Without any pictures, restate the lines from the one containing "How many dots are in each group?" to the one containing "Is the brown", word for word, ends included.

• **DATASET ROWS**:
+++

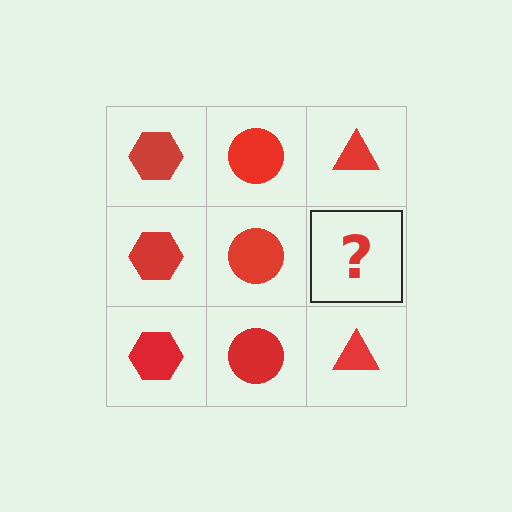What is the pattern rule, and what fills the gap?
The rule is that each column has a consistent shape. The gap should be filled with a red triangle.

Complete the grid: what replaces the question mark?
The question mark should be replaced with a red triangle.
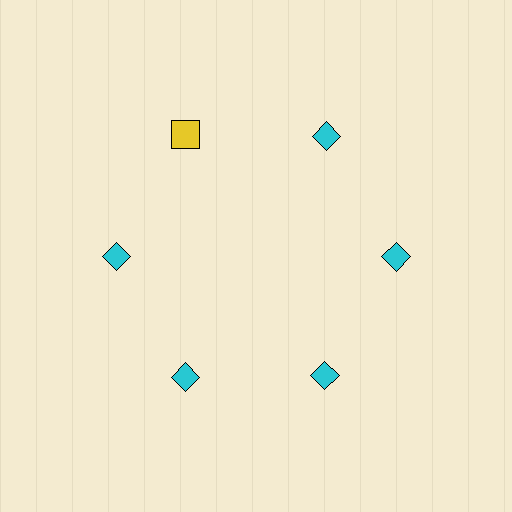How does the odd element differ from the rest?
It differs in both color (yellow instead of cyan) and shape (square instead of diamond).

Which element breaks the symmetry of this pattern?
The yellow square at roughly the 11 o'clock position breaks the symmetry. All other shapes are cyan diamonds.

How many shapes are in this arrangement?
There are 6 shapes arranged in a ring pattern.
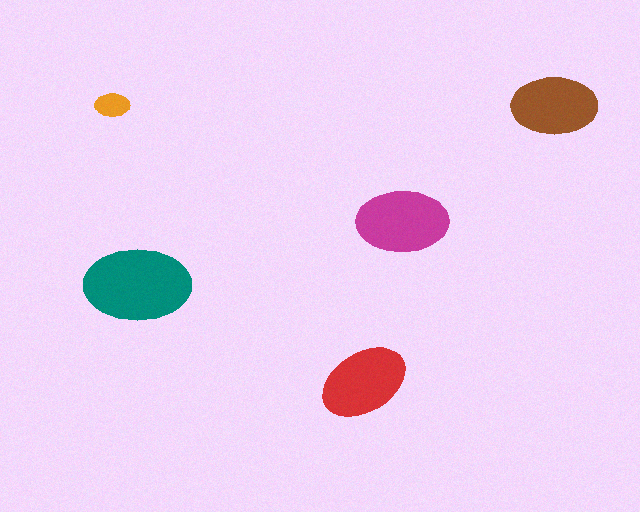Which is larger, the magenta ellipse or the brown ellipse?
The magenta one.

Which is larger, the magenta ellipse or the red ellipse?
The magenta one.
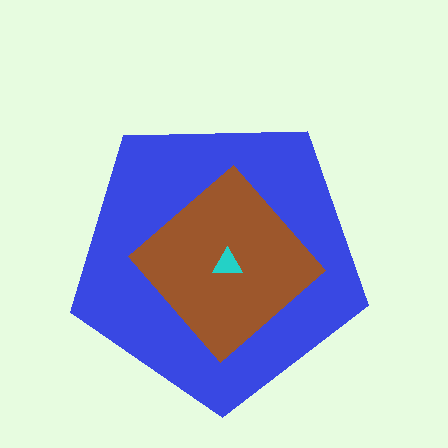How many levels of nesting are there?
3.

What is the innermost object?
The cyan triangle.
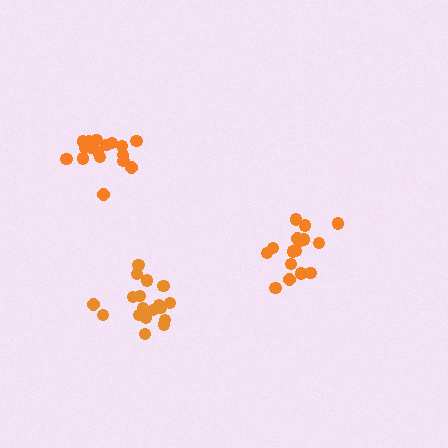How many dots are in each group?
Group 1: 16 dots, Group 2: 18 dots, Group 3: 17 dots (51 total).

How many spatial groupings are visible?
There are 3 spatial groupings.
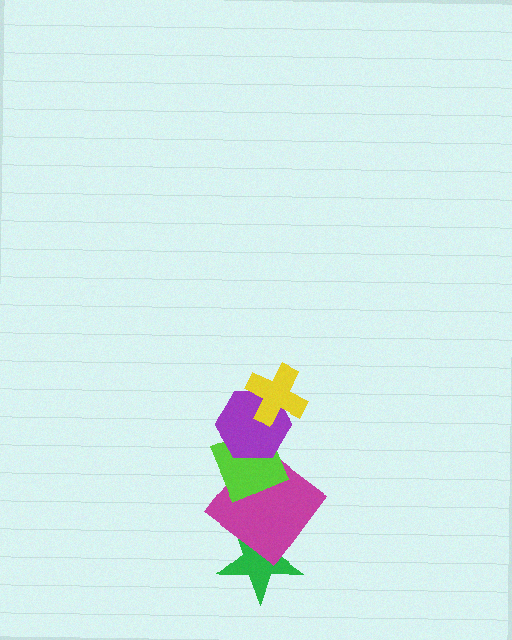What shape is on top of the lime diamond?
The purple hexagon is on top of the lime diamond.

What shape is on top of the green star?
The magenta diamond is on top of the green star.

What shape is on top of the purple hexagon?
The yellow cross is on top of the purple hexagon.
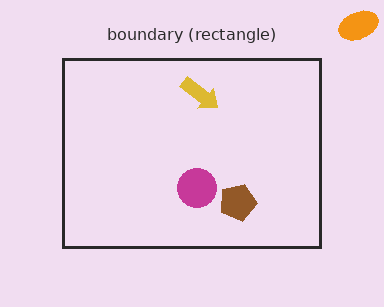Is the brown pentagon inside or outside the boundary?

+++

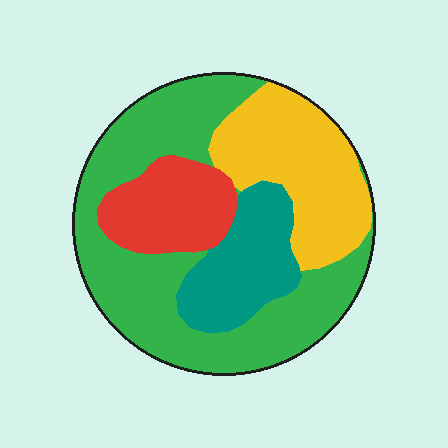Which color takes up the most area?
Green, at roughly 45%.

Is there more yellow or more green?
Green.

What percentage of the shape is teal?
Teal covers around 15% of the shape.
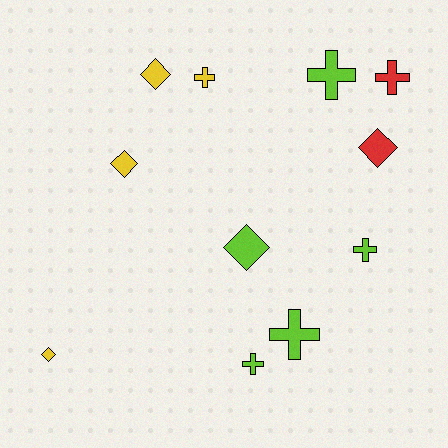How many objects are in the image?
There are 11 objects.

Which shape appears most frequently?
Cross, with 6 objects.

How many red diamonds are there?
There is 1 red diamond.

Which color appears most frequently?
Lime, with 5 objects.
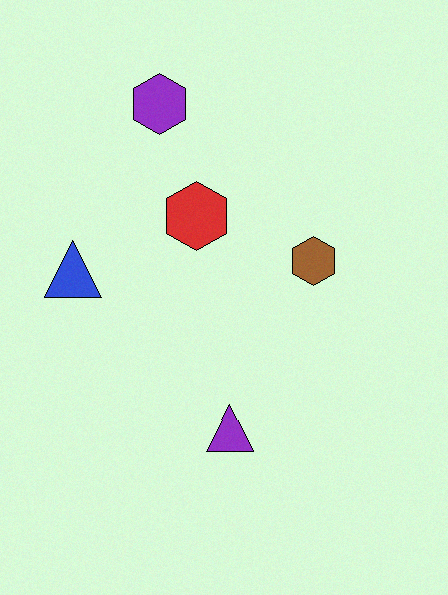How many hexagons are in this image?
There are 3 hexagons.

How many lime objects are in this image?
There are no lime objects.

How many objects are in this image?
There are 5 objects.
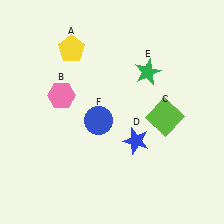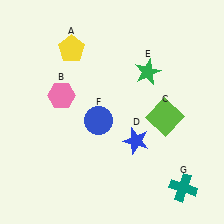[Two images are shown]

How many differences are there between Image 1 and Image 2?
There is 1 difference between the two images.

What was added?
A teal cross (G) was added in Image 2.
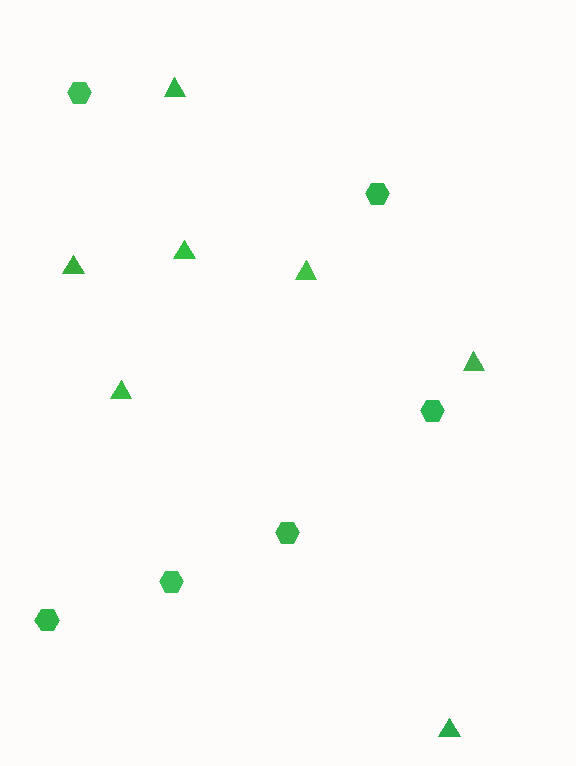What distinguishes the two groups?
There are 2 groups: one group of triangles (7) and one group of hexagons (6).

+++

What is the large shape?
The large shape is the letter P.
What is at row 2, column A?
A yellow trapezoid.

+++

• **RESULT**:
How many dots are in each group?
Group 1: 16 dots, Group 2: 18 dots, Group 3: 17 dots (51 total).

How many spatial groupings are visible?
There are 3 spatial groupings.
What shape is on top of the lime diamond?
The purple hexagon is on top of the lime diamond.

What shape is on top of the green star?
The magenta diamond is on top of the green star.

What shape is on top of the purple hexagon?
The yellow cross is on top of the purple hexagon.
Is the brown pentagon inside or outside the boundary?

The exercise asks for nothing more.